> **Records about drawn shapes**:
>>>>>

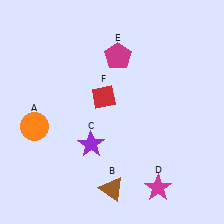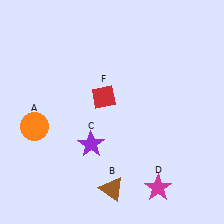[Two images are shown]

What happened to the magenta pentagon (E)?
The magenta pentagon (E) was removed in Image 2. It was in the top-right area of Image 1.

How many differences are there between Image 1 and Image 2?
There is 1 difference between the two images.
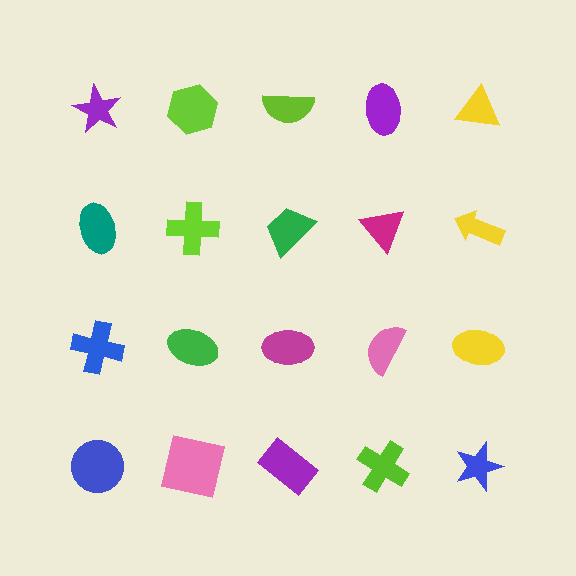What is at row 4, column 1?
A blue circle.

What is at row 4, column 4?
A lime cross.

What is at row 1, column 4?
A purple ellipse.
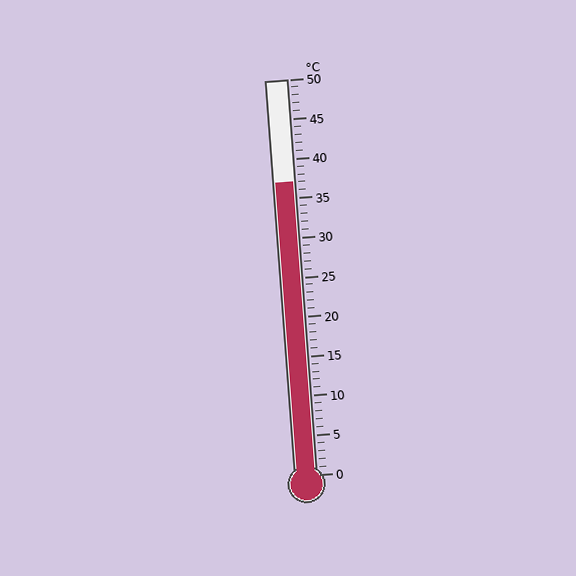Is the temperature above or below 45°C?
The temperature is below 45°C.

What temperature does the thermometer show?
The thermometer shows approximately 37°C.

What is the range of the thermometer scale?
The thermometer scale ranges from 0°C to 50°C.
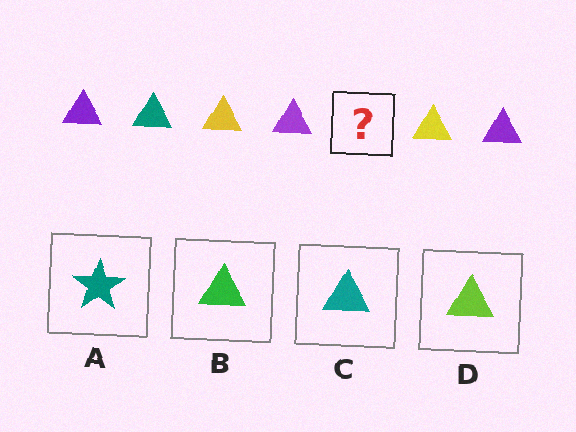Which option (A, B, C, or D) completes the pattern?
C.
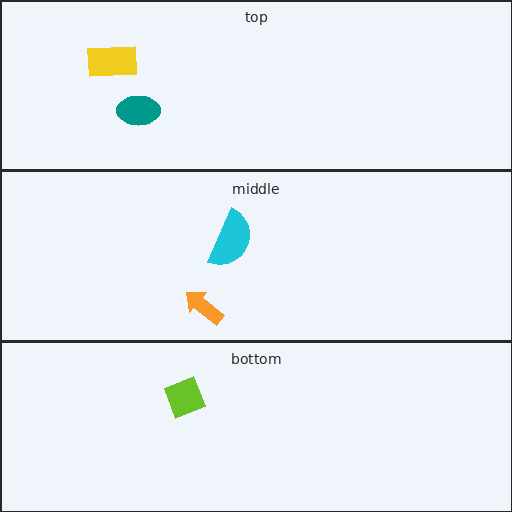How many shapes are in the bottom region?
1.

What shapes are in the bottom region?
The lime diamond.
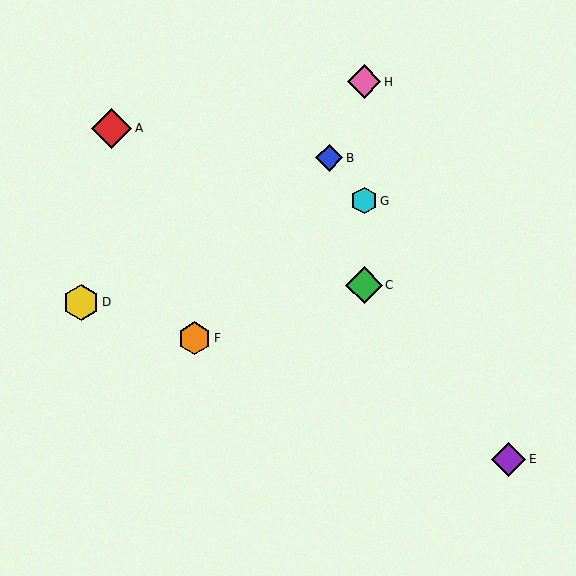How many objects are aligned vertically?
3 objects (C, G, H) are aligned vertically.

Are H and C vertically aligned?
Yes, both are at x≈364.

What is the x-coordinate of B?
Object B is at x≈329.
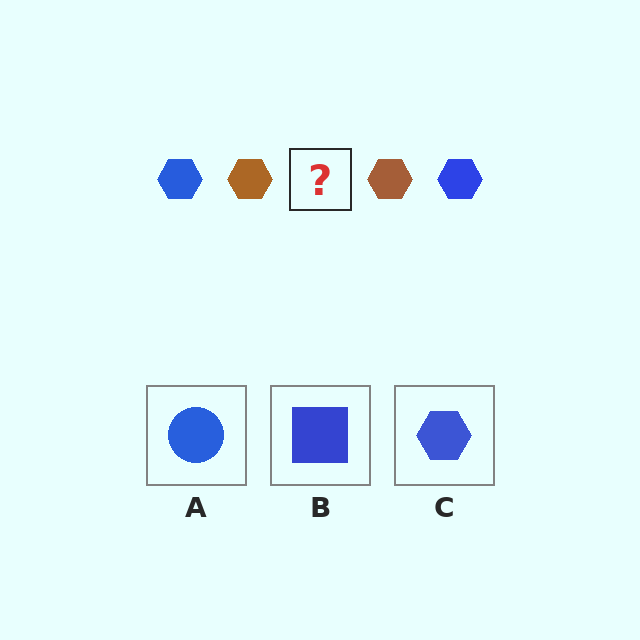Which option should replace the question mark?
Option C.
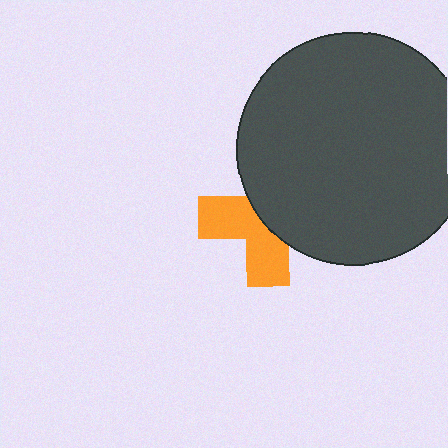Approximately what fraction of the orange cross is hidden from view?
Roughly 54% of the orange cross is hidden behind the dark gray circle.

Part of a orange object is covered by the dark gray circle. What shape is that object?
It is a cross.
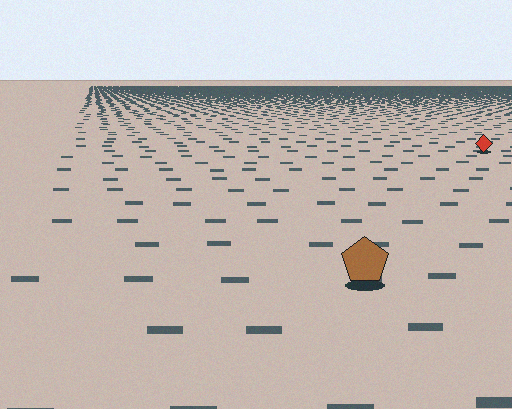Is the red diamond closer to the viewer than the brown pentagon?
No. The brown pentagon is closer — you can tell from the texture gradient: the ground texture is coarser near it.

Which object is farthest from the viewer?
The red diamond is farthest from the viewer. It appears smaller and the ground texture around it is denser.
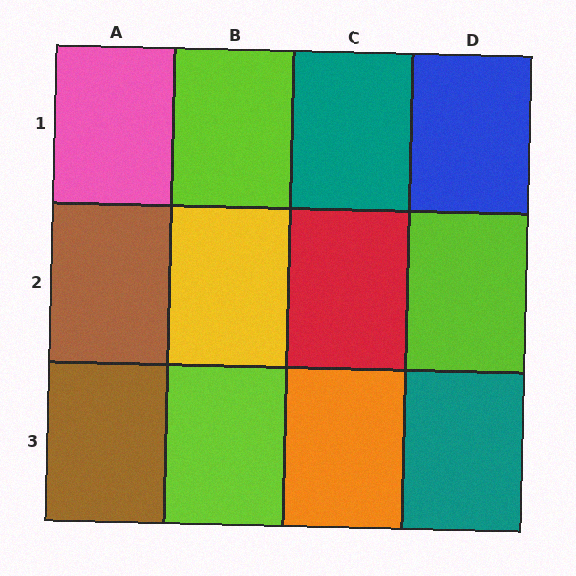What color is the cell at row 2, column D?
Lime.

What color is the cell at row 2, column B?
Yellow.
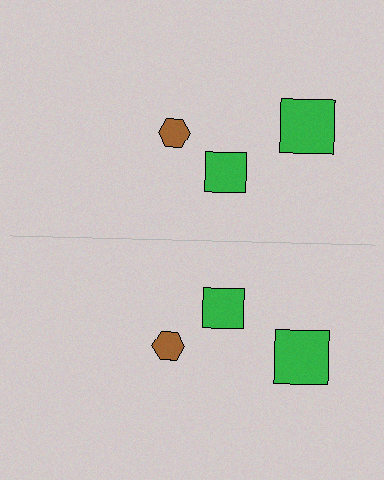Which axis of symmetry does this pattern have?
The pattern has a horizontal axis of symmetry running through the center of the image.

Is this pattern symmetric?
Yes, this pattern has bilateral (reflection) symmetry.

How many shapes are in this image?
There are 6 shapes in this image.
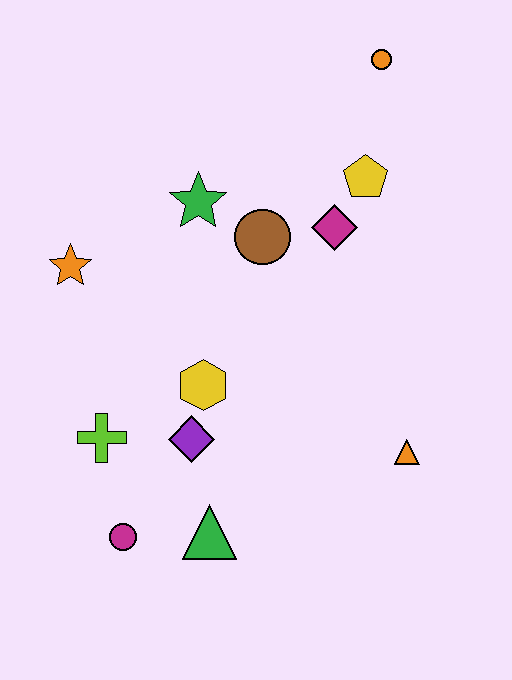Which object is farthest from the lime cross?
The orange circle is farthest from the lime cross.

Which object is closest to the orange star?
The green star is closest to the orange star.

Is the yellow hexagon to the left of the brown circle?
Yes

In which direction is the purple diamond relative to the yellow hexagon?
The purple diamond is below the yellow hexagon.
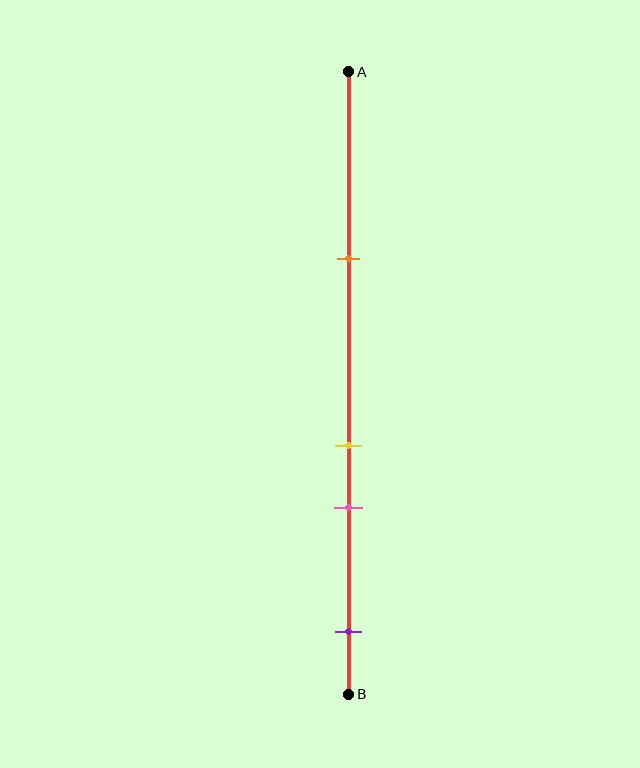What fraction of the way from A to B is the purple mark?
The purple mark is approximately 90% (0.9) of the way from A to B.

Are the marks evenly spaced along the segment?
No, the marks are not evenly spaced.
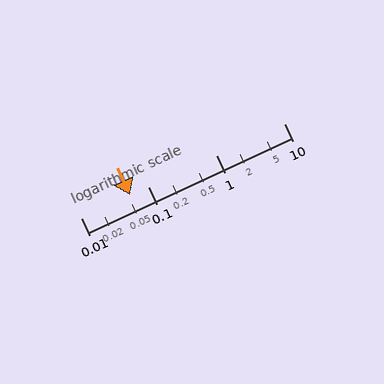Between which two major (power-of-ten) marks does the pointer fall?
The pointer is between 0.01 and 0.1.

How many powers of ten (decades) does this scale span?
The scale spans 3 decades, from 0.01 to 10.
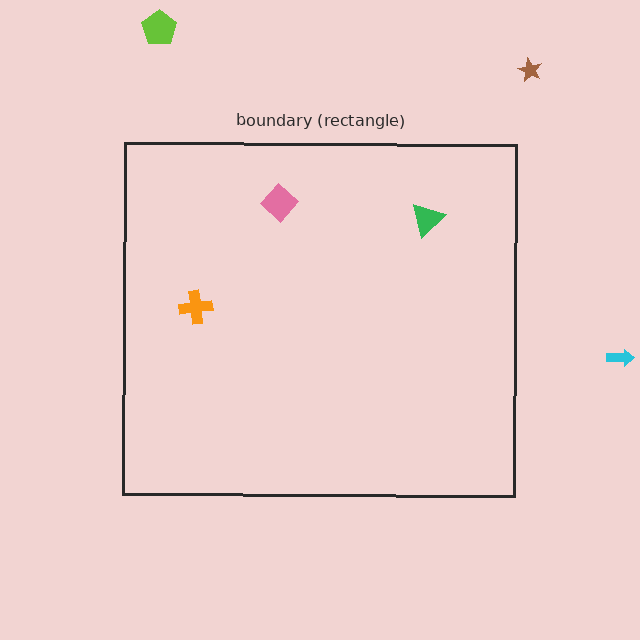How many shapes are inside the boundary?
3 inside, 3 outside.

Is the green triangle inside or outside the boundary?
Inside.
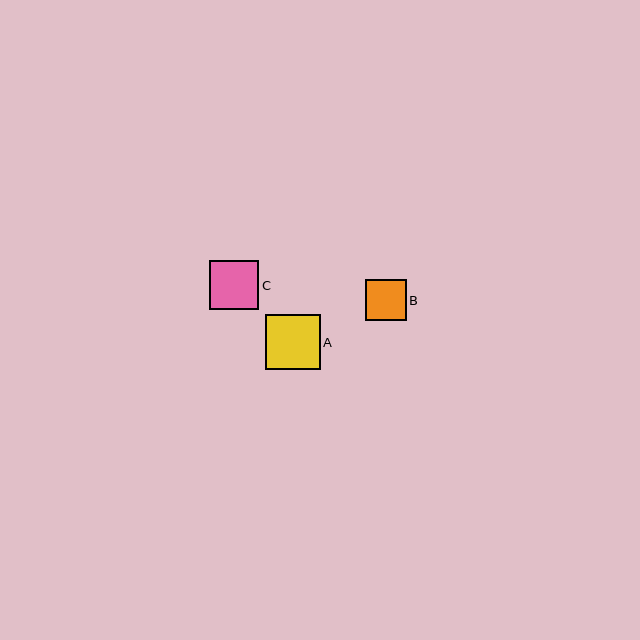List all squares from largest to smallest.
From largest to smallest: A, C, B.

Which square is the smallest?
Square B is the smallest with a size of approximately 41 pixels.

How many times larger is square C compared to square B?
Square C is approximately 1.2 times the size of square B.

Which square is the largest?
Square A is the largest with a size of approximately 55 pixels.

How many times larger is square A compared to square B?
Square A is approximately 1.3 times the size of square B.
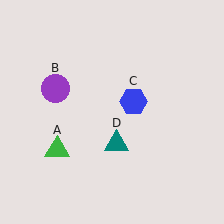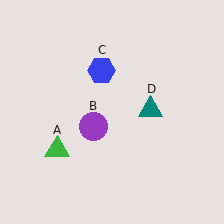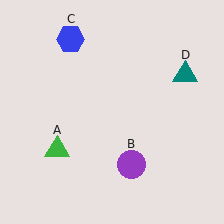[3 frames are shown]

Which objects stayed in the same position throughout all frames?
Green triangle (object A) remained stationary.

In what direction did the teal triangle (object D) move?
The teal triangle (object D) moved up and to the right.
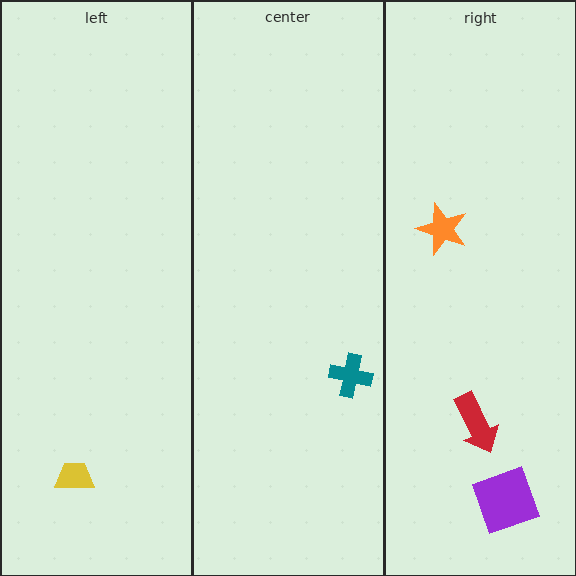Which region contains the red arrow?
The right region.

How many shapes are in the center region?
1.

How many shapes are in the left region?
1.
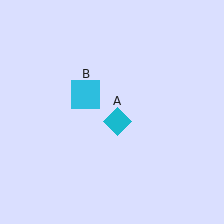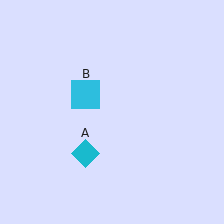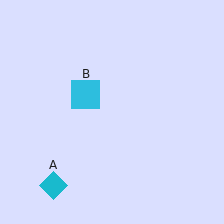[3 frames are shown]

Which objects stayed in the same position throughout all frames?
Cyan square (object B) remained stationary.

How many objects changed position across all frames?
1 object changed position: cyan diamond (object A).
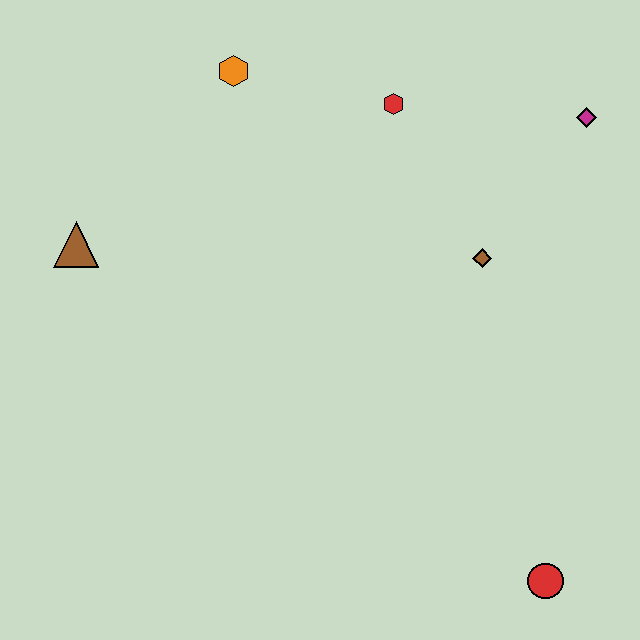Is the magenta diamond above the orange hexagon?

<<<<<

> **DIRECTIONS**: Without any pictures, reproduce exactly the lines from the line that contains "How many times larger is square A" to the end of the entries above, both ends included.

> **EXERCISE SOLUTION**:
How many times larger is square A compared to square B?
Square A is approximately 1.3 times the size of square B.
[3 frames are shown]

Which objects stayed in the same position throughout all frames?
Green triangle (object A) remained stationary.

In what direction did the teal triangle (object D) move?
The teal triangle (object D) moved up and to the right.
Which region contains the red arrow?
The right region.

How many shapes are in the center region?
1.

How many shapes are in the left region?
1.
[3 frames are shown]

Which objects stayed in the same position throughout all frames?
Cyan square (object B) remained stationary.

How many objects changed position across all frames?
1 object changed position: cyan diamond (object A).
Is the magenta diamond above the orange hexagon?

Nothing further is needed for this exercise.